An exact copy of the records is required, minus the pictures they hold.

□ □ □ □ □

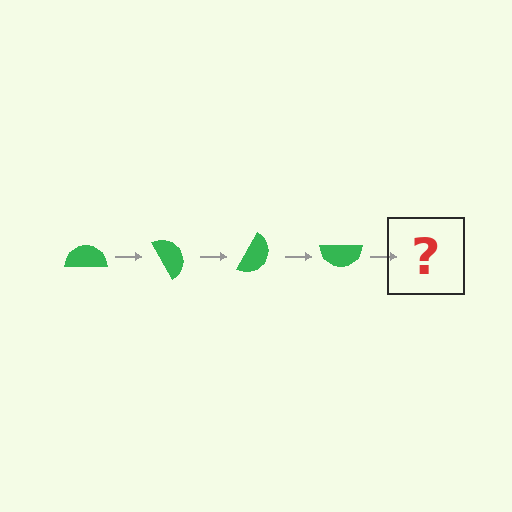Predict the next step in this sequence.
The next step is a green semicircle rotated 240 degrees clockwise.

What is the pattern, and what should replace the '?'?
The pattern is that the semicircle rotates 60 degrees clockwise each step. The '?' should be a green semicircle rotated 240 degrees clockwise.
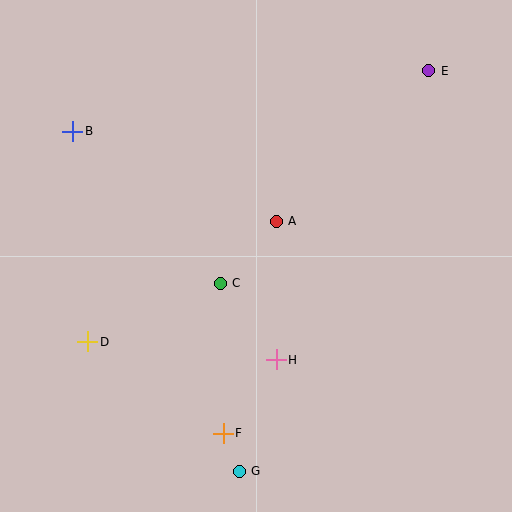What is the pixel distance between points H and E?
The distance between H and E is 326 pixels.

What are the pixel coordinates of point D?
Point D is at (88, 342).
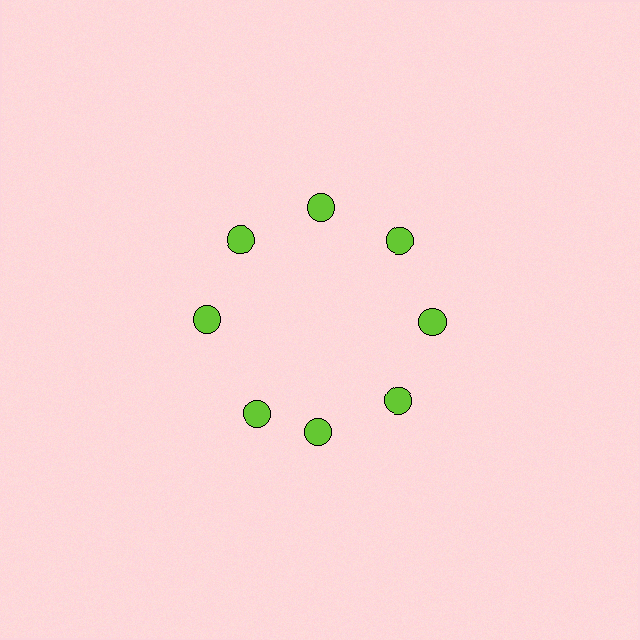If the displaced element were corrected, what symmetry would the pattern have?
It would have 8-fold rotational symmetry — the pattern would map onto itself every 45 degrees.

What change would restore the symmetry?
The symmetry would be restored by rotating it back into even spacing with its neighbors so that all 8 circles sit at equal angles and equal distance from the center.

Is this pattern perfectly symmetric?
No. The 8 lime circles are arranged in a ring, but one element near the 8 o'clock position is rotated out of alignment along the ring, breaking the 8-fold rotational symmetry.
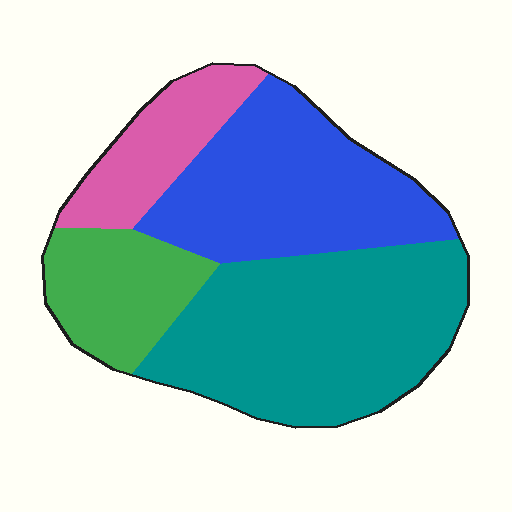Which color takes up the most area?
Teal, at roughly 40%.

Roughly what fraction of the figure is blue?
Blue covers roughly 30% of the figure.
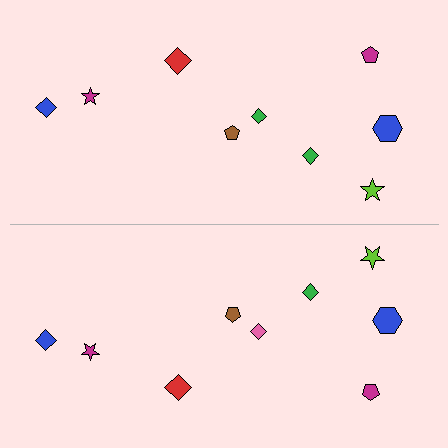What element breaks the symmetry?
The pink diamond on the bottom side breaks the symmetry — its mirror counterpart is green.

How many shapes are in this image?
There are 18 shapes in this image.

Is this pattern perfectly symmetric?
No, the pattern is not perfectly symmetric. The pink diamond on the bottom side breaks the symmetry — its mirror counterpart is green.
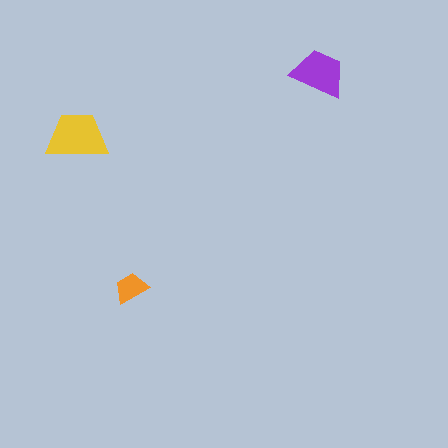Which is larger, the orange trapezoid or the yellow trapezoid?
The yellow one.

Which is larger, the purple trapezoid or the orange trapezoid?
The purple one.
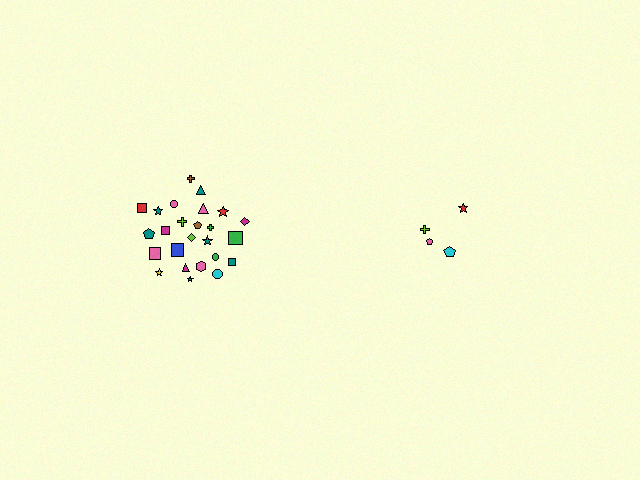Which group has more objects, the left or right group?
The left group.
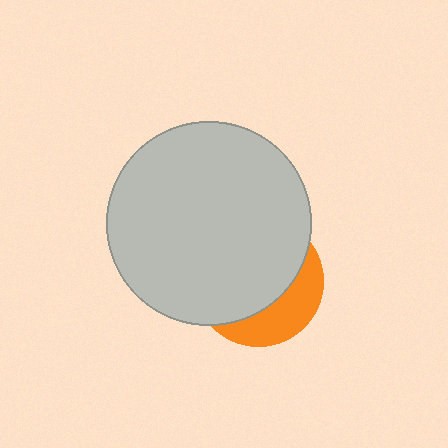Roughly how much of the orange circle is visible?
A small part of it is visible (roughly 32%).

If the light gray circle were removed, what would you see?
You would see the complete orange circle.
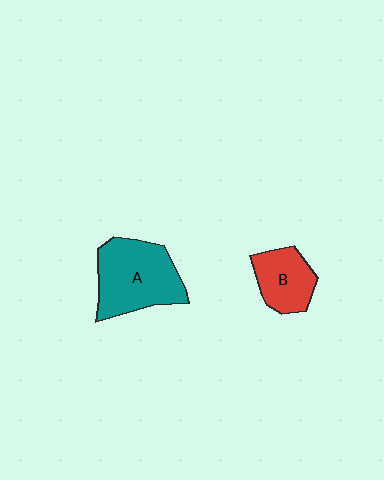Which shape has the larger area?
Shape A (teal).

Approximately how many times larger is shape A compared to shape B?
Approximately 1.7 times.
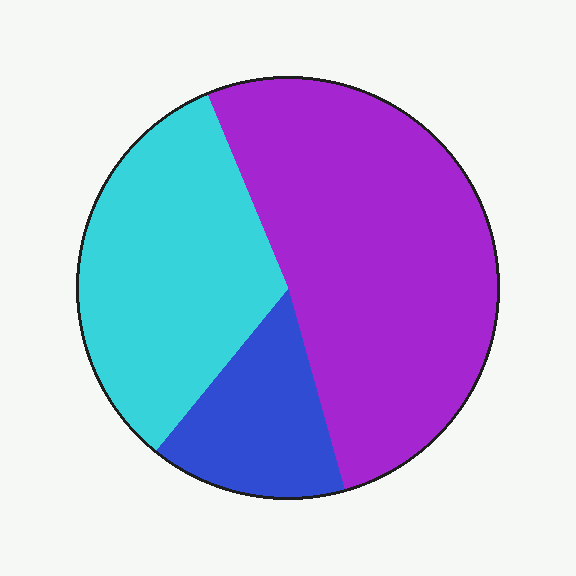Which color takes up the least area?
Blue, at roughly 15%.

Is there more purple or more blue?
Purple.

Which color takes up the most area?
Purple, at roughly 50%.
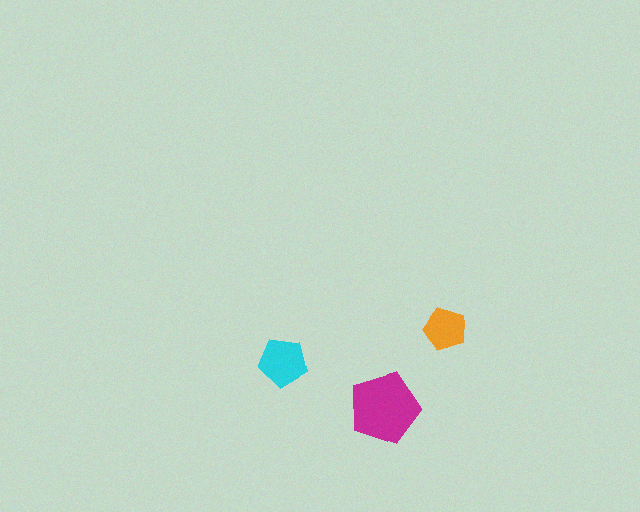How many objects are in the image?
There are 3 objects in the image.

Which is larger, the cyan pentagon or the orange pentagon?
The cyan one.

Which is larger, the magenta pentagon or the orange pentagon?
The magenta one.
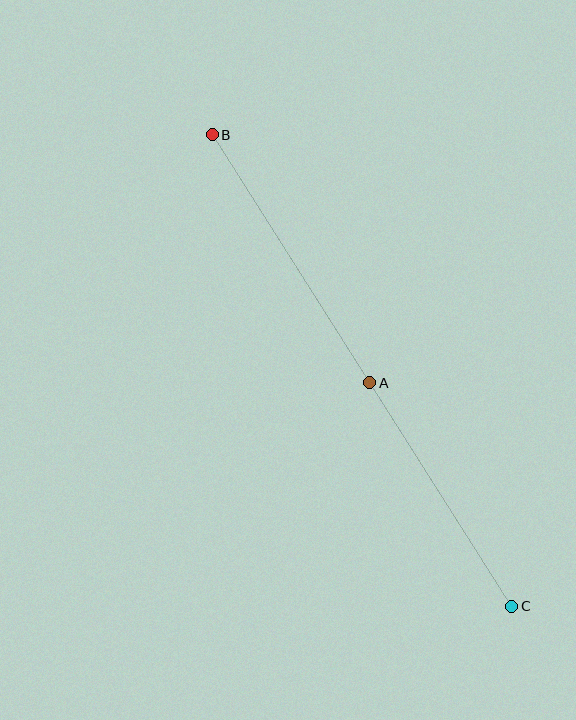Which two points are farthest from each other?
Points B and C are farthest from each other.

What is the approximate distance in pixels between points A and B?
The distance between A and B is approximately 294 pixels.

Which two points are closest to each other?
Points A and C are closest to each other.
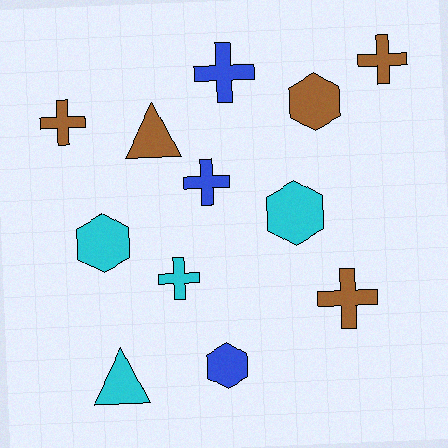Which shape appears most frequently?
Cross, with 6 objects.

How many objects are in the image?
There are 12 objects.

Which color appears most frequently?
Brown, with 5 objects.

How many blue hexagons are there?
There is 1 blue hexagon.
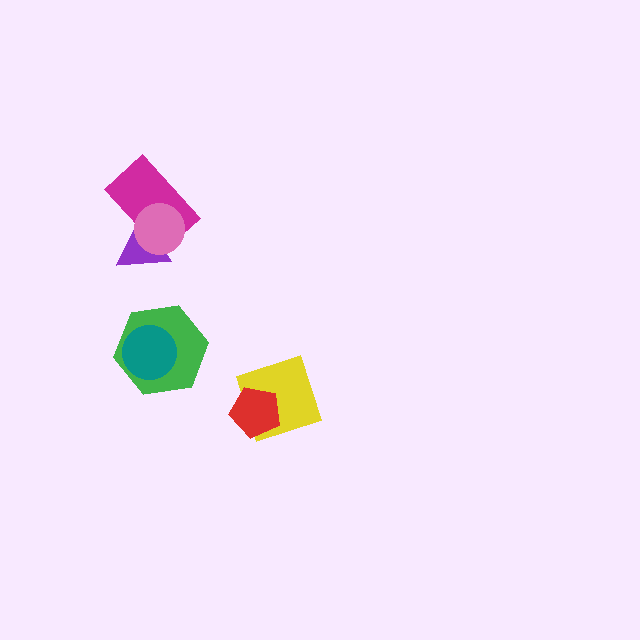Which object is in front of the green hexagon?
The teal circle is in front of the green hexagon.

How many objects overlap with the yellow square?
1 object overlaps with the yellow square.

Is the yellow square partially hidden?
Yes, it is partially covered by another shape.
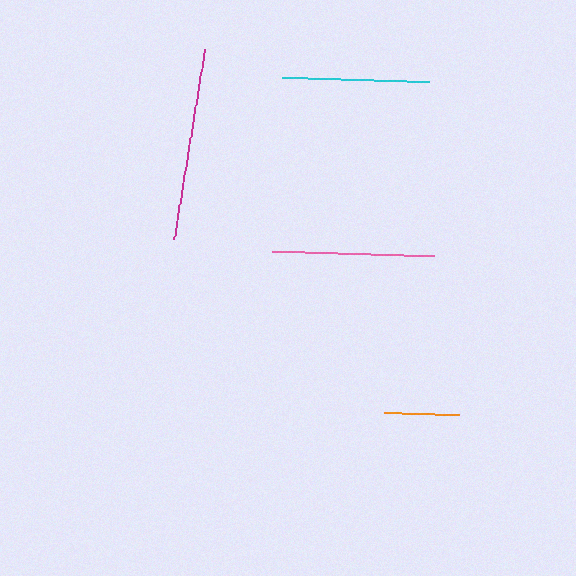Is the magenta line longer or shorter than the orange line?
The magenta line is longer than the orange line.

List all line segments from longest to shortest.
From longest to shortest: magenta, pink, cyan, orange.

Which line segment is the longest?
The magenta line is the longest at approximately 191 pixels.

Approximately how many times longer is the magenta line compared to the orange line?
The magenta line is approximately 2.5 times the length of the orange line.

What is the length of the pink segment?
The pink segment is approximately 162 pixels long.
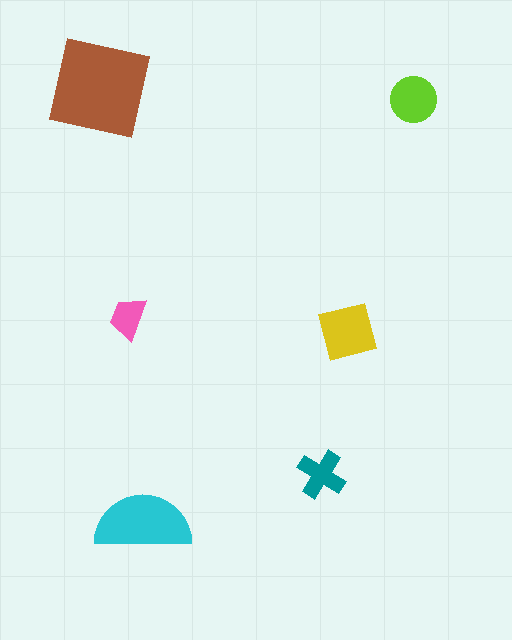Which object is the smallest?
The pink trapezoid.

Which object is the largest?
The brown square.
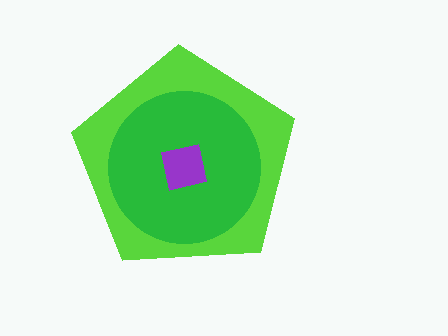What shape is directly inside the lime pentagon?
The green circle.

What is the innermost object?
The purple square.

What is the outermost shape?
The lime pentagon.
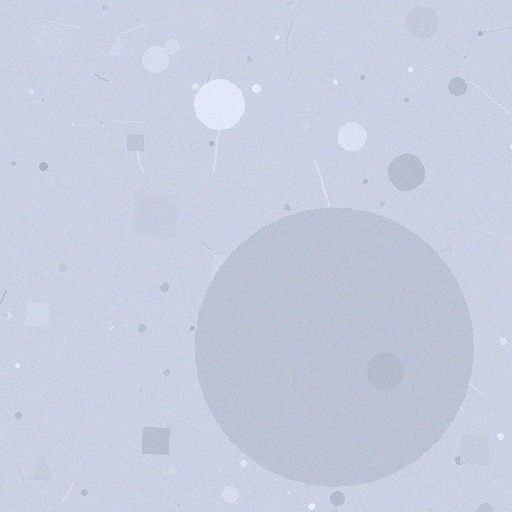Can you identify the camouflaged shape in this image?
The camouflaged shape is a circle.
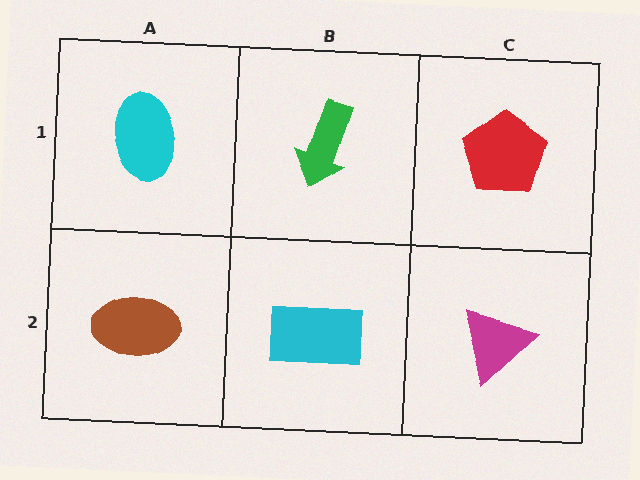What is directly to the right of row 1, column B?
A red pentagon.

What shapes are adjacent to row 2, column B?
A green arrow (row 1, column B), a brown ellipse (row 2, column A), a magenta triangle (row 2, column C).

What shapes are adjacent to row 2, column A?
A cyan ellipse (row 1, column A), a cyan rectangle (row 2, column B).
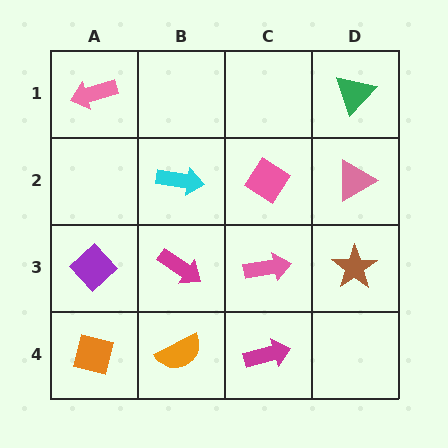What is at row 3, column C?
A pink arrow.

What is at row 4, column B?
An orange semicircle.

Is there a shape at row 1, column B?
No, that cell is empty.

□ □ □ □ □

◆ **OUTPUT FOR THIS EXERCISE**:
Predict the next step in this sequence.
The next step is a green semicircle rotated 240 degrees clockwise.

What is the pattern, and what should replace the '?'?
The pattern is that the semicircle rotates 60 degrees clockwise each step. The '?' should be a green semicircle rotated 240 degrees clockwise.
What is the pixel distance between points H and E?
The distance between H and E is 326 pixels.

What are the pixel coordinates of point D?
Point D is at (88, 342).
If the displaced element were corrected, what symmetry would the pattern have?
It would have 8-fold rotational symmetry — the pattern would map onto itself every 45 degrees.

What change would restore the symmetry?
The symmetry would be restored by rotating it back into even spacing with its neighbors so that all 8 circles sit at equal angles and equal distance from the center.

Is this pattern perfectly symmetric?
No. The 8 lime circles are arranged in a ring, but one element near the 8 o'clock position is rotated out of alignment along the ring, breaking the 8-fold rotational symmetry.
Which color takes up the most area?
Teal, at roughly 40%.

Roughly what fraction of the figure is blue?
Blue covers roughly 30% of the figure.
What element breaks the symmetry?
The pink diamond on the bottom side breaks the symmetry — its mirror counterpart is green.

How many shapes are in this image?
There are 18 shapes in this image.

Is this pattern perfectly symmetric?
No, the pattern is not perfectly symmetric. The pink diamond on the bottom side breaks the symmetry — its mirror counterpart is green.
Which is larger, the orange trapezoid or the yellow trapezoid?
The yellow one.

Which is larger, the purple trapezoid or the orange trapezoid?
The purple one.
Which group has more objects, the left or right group?
The left group.
Roughly how much of the orange circle is visible?
A small part of it is visible (roughly 32%).

If the light gray circle were removed, what would you see?
You would see the complete orange circle.
Which shape has the larger area?
Shape A (teal).

Approximately how many times larger is shape A compared to shape B?
Approximately 1.7 times.
Which color takes up the least area?
Blue, at roughly 15%.

Is there more purple or more blue?
Purple.

Which color takes up the most area?
Purple, at roughly 50%.
How many objects are in the image?
There are 3 objects in the image.

Which is larger, the cyan pentagon or the orange pentagon?
The cyan one.

Which is larger, the magenta pentagon or the orange pentagon?
The magenta one.
Which two points are farthest from each other?
Points B and C are farthest from each other.

What is the approximate distance in pixels between points A and B?
The distance between A and B is approximately 294 pixels.

Which two points are closest to each other?
Points A and C are closest to each other.
Which shape appears most frequently?
Cross, with 6 objects.

How many objects are in the image?
There are 12 objects.

Which color appears most frequently?
Brown, with 5 objects.

How many blue hexagons are there?
There is 1 blue hexagon.
Which object is in front of the green hexagon?
The teal circle is in front of the green hexagon.

How many objects overlap with the yellow square?
1 object overlaps with the yellow square.

Is the yellow square partially hidden?
Yes, it is partially covered by another shape.
Is the magenta line longer or shorter than the orange line?
The magenta line is longer than the orange line.

List all line segments from longest to shortest.
From longest to shortest: magenta, pink, cyan, orange.

Which line segment is the longest?
The magenta line is the longest at approximately 191 pixels.

Approximately how many times longer is the magenta line compared to the orange line?
The magenta line is approximately 2.5 times the length of the orange line.

What is the length of the pink segment?
The pink segment is approximately 162 pixels long.
Which object is the smallest?
The pink trapezoid.

Which object is the largest?
The brown square.
What shape is directly inside the lime pentagon?
The green circle.

What is the innermost object?
The purple square.

What is the outermost shape?
The lime pentagon.
Can you identify the camouflaged shape in this image?
The camouflaged shape is a circle.
What is directly to the right of row 1, column B?
A red pentagon.

What shapes are adjacent to row 2, column B?
A green arrow (row 1, column B), a brown ellipse (row 2, column A), a magenta triangle (row 2, column C).

What shapes are adjacent to row 2, column A?
A cyan ellipse (row 1, column A), a cyan rectangle (row 2, column B).
What is at row 3, column C?
A pink arrow.

What is at row 4, column B?
An orange semicircle.

Is there a shape at row 1, column B?
No, that cell is empty.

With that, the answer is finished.